- **WRITTEN EXERCISE**
Return all of the data exactly, with nothing left out but the pictures.

- **DATASET CONTENT**
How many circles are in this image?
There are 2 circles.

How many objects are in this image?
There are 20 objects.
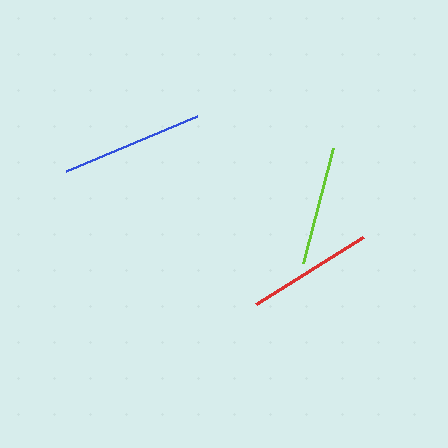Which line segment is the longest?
The blue line is the longest at approximately 142 pixels.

- **PROBLEM SOLUTION**
How many circles are in this image?
There are 2 circles.

How many objects are in this image?
There are 20 objects.
Which line segment is the longest?
The blue line is the longest at approximately 142 pixels.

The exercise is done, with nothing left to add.